* **DATA RECORDS**:
::::
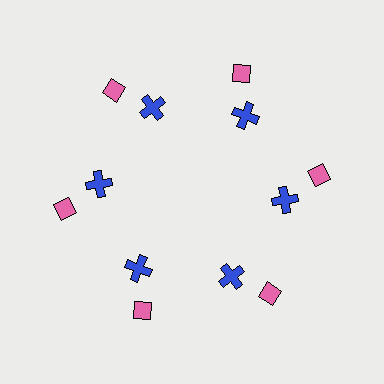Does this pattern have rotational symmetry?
Yes, this pattern has 6-fold rotational symmetry. It looks the same after rotating 60 degrees around the center.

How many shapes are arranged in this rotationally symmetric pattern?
There are 12 shapes, arranged in 6 groups of 2.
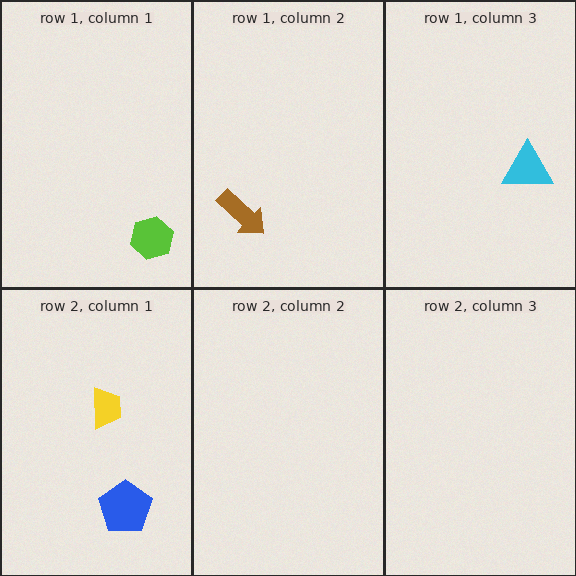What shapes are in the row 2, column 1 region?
The yellow trapezoid, the blue pentagon.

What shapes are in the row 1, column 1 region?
The lime hexagon.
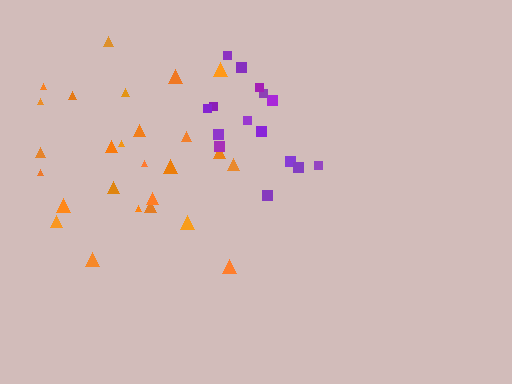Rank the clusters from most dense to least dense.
purple, orange.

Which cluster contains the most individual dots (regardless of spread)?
Orange (26).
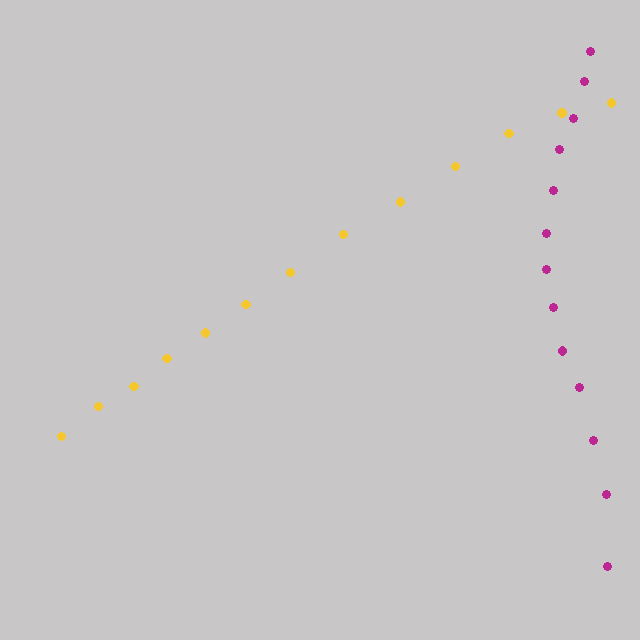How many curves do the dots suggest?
There are 2 distinct paths.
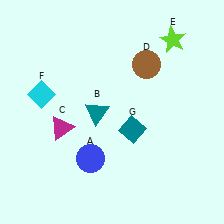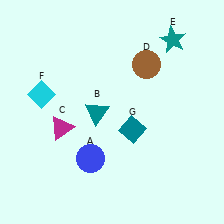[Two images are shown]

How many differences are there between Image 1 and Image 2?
There is 1 difference between the two images.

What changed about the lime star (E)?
In Image 1, E is lime. In Image 2, it changed to teal.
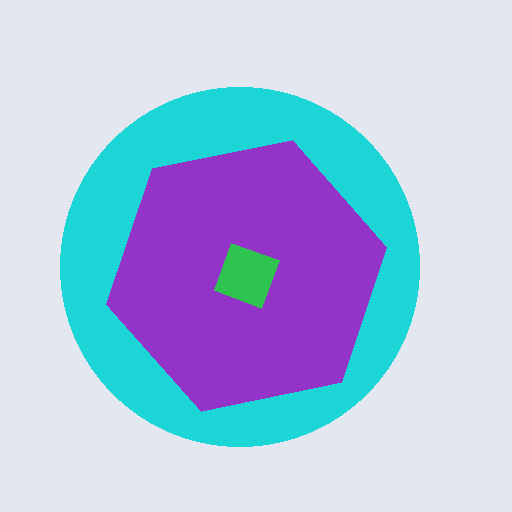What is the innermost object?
The green diamond.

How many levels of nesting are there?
3.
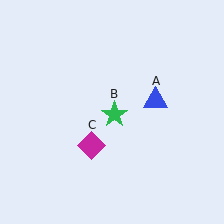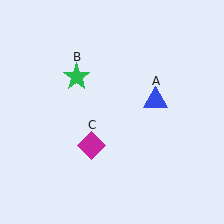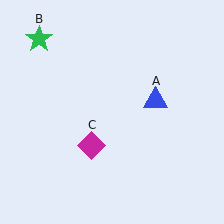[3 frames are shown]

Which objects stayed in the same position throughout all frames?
Blue triangle (object A) and magenta diamond (object C) remained stationary.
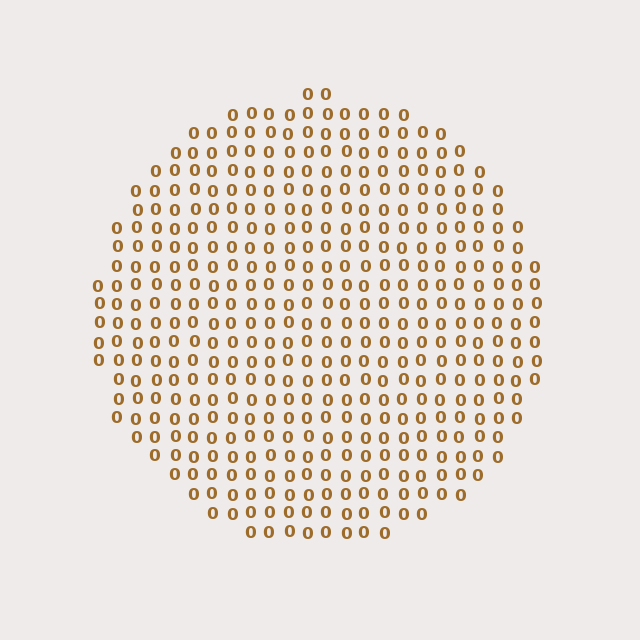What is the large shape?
The large shape is a circle.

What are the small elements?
The small elements are digit 0's.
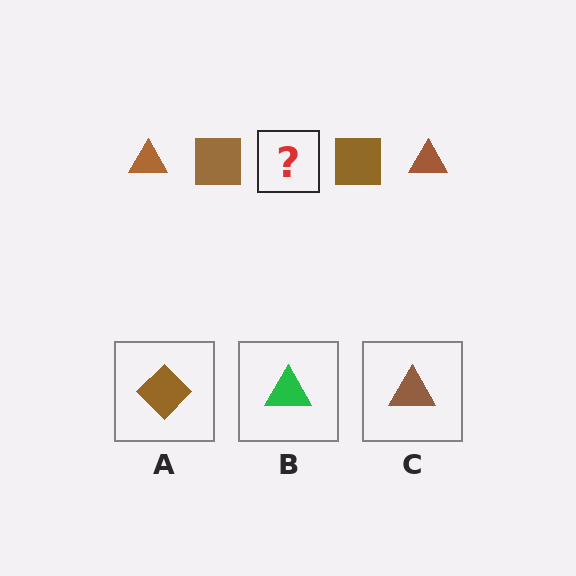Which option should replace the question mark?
Option C.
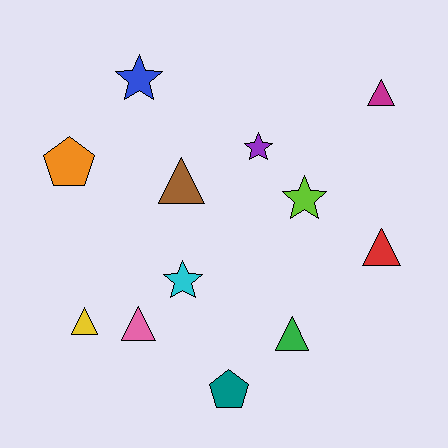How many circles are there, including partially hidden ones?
There are no circles.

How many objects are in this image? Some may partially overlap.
There are 12 objects.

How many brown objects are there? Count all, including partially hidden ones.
There is 1 brown object.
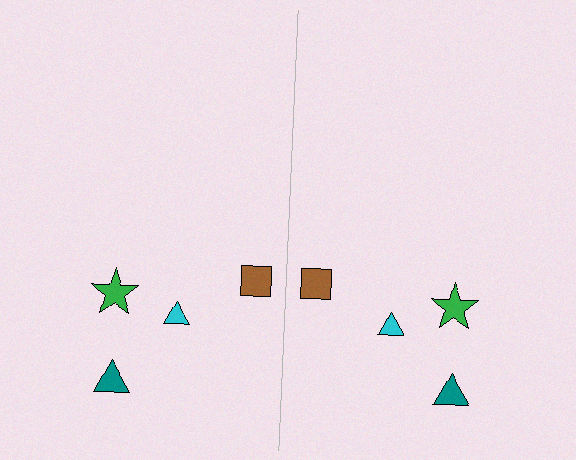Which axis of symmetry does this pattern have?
The pattern has a vertical axis of symmetry running through the center of the image.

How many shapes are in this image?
There are 8 shapes in this image.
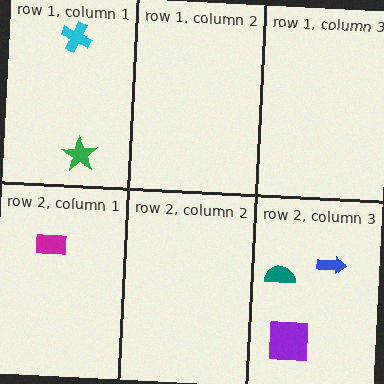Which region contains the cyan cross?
The row 1, column 1 region.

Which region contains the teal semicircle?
The row 2, column 3 region.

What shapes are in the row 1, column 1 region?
The green star, the cyan cross.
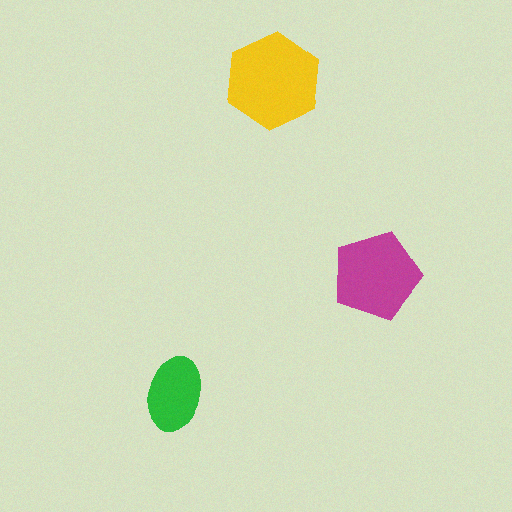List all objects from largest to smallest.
The yellow hexagon, the magenta pentagon, the green ellipse.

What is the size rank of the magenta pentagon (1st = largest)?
2nd.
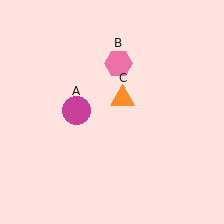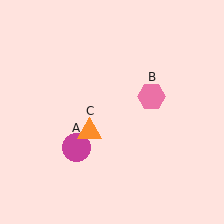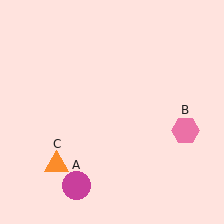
::::
* **WRITTEN INSTRUCTION**:
Pictures in the records must not appear in the copy; transcribe everything else precisely.

* **FINISHED TASK**:
Does this pattern have rotational symmetry?
Yes, this pattern has 6-fold rotational symmetry. It looks the same after rotating 60 degrees around the center.

How many shapes are arranged in this rotationally symmetric pattern?
There are 12 shapes, arranged in 6 groups of 2.
What shapes are in the row 2, column 1 region?
The yellow trapezoid, the blue pentagon.

What shapes are in the row 1, column 1 region?
The lime hexagon.
Rank the clusters from most dense to least dense.
purple, orange.

Which cluster contains the most individual dots (regardless of spread)?
Orange (26).
How many curves do the dots suggest?
There are 2 distinct paths.
[Two images are shown]

How many differences are there between Image 1 and Image 2?
There is 1 difference between the two images.

What changed about the lime star (E)?
In Image 1, E is lime. In Image 2, it changed to teal.
What is the innermost object?
The green diamond.

How many levels of nesting are there?
3.
[3 frames are shown]

Which objects stayed in the same position throughout all frames?
Blue triangle (object A) and magenta diamond (object C) remained stationary.
What is the large shape?
The large shape is a circle.

What are the small elements?
The small elements are digit 0's.
Which option should replace the question mark?
Option C.
How many circles are there, including partially hidden ones?
There are no circles.

How many objects are in this image? Some may partially overlap.
There are 12 objects.

How many brown objects are there? Count all, including partially hidden ones.
There is 1 brown object.
Which axis of symmetry does this pattern have?
The pattern has a vertical axis of symmetry running through the center of the image.

How many shapes are in this image?
There are 8 shapes in this image.
Which region contains the cyan cross?
The row 1, column 1 region.

Which region contains the teal semicircle?
The row 2, column 3 region.

What shapes are in the row 1, column 1 region?
The green star, the cyan cross.
List all objects from largest to smallest.
The yellow hexagon, the magenta pentagon, the green ellipse.

What is the size rank of the magenta pentagon (1st = largest)?
2nd.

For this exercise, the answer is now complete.